##### MATERIAL TO PROCESS

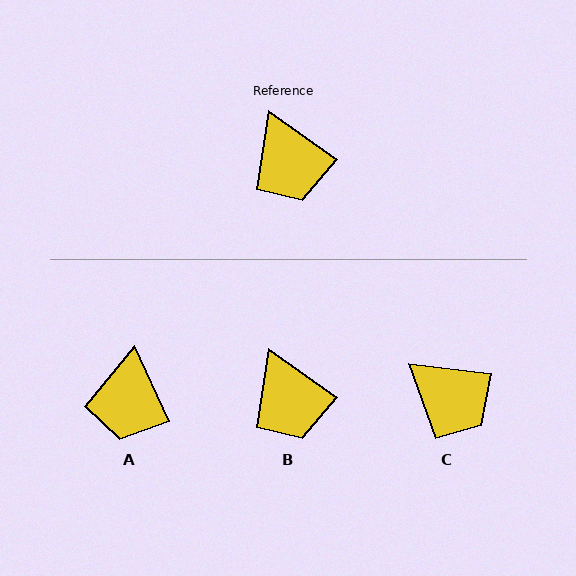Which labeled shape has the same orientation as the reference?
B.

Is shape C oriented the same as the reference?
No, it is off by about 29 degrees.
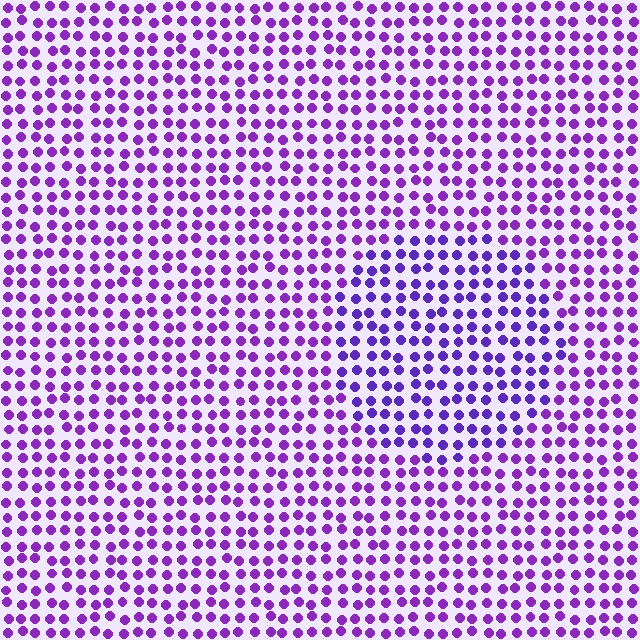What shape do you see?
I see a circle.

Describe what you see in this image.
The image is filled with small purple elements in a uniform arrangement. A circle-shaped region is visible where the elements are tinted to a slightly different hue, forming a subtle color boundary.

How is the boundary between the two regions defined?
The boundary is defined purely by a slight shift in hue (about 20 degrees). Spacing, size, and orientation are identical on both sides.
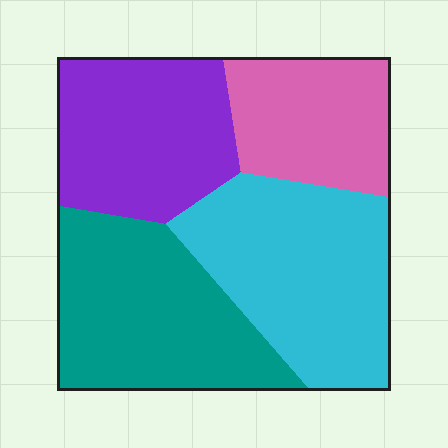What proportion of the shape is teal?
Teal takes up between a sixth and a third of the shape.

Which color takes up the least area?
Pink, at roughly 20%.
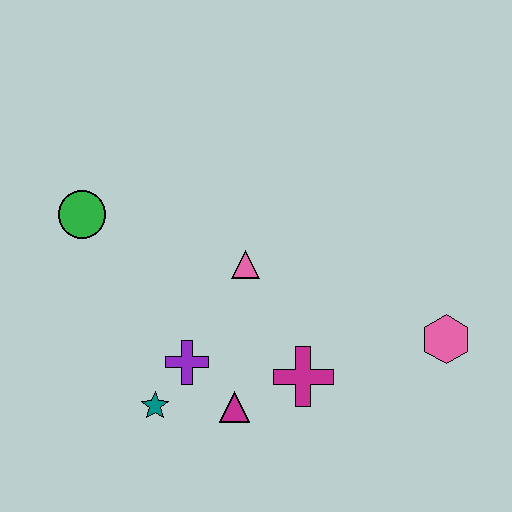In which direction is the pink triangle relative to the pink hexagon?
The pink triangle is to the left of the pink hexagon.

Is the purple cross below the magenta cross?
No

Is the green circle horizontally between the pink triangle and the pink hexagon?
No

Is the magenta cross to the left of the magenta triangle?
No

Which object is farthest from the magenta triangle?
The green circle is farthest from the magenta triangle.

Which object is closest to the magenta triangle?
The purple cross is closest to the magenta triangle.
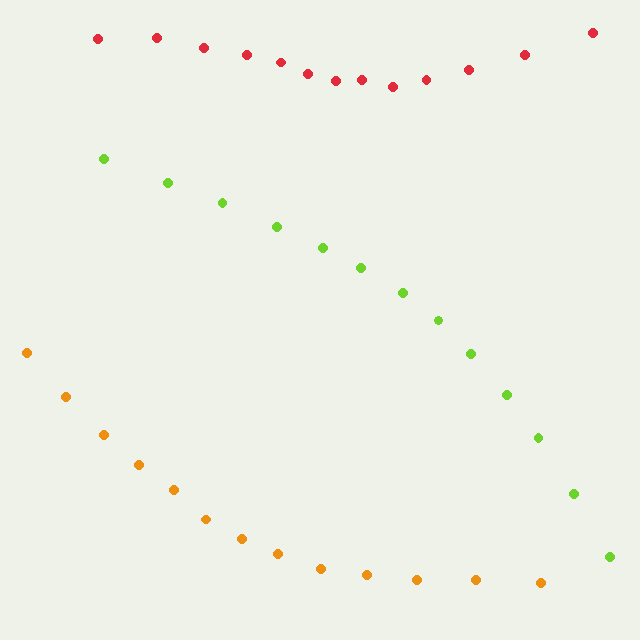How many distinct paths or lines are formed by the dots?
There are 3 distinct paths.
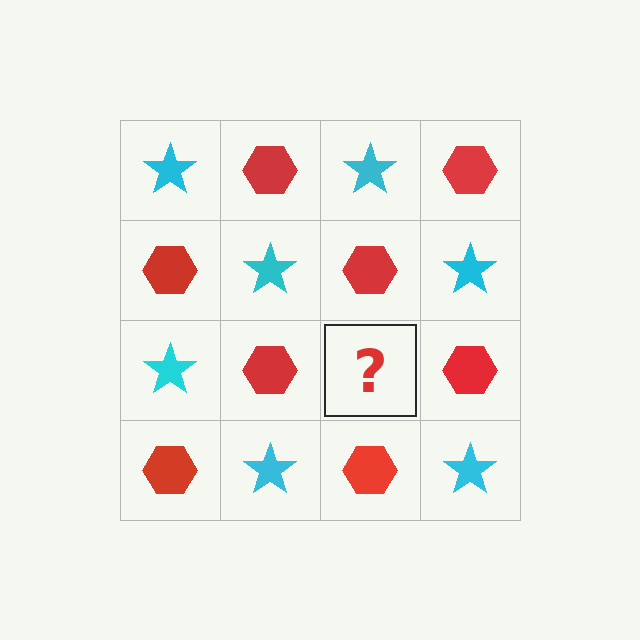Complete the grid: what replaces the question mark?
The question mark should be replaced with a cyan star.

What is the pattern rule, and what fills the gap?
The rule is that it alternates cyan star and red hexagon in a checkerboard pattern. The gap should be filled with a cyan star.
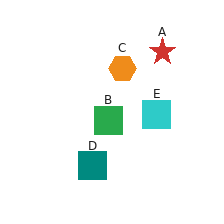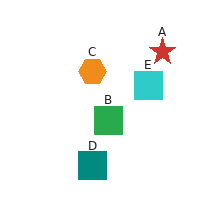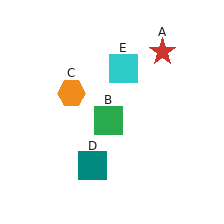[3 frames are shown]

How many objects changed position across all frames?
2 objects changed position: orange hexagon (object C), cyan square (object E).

##########
##### MATERIAL TO PROCESS

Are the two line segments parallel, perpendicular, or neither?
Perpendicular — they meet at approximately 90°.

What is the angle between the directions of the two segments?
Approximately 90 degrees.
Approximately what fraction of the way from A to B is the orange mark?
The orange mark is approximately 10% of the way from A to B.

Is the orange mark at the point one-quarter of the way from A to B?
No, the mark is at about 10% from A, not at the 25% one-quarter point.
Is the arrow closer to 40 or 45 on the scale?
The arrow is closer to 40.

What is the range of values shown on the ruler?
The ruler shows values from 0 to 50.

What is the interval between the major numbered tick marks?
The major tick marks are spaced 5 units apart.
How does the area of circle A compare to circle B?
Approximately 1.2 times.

##########
##### MATERIAL TO PROCESS

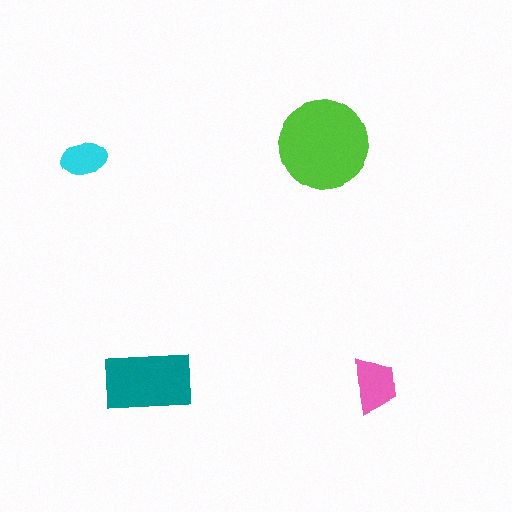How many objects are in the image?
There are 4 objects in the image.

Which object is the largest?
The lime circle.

##########

TASK STATEMENT: The first line to give again is the one with "Which color takes up the least area?", and the last is the one with "[3 frames are shown]". Repeat them and everything between exactly, minus the pictures.

EXERCISE RESPONSE:
Which color takes up the least area?
Pink, at roughly 20%.
In which direction is the pink triangle relative to the pink hexagon?
The pink triangle is to the left of the pink hexagon.

Is the purple cross below the magenta cross?
No

Is the green circle horizontally between the pink triangle and the pink hexagon?
No

Is the magenta cross to the left of the magenta triangle?
No

Which object is farthest from the magenta triangle?
The green circle is farthest from the magenta triangle.

Which object is closest to the magenta triangle?
The purple cross is closest to the magenta triangle.
How many distinct paths or lines are formed by the dots?
There are 3 distinct paths.
Complete the grid: what replaces the question mark?
The question mark should be replaced with a cyan star.

What is the pattern rule, and what fills the gap?
The rule is that it alternates cyan star and red hexagon in a checkerboard pattern. The gap should be filled with a cyan star.
[3 frames are shown]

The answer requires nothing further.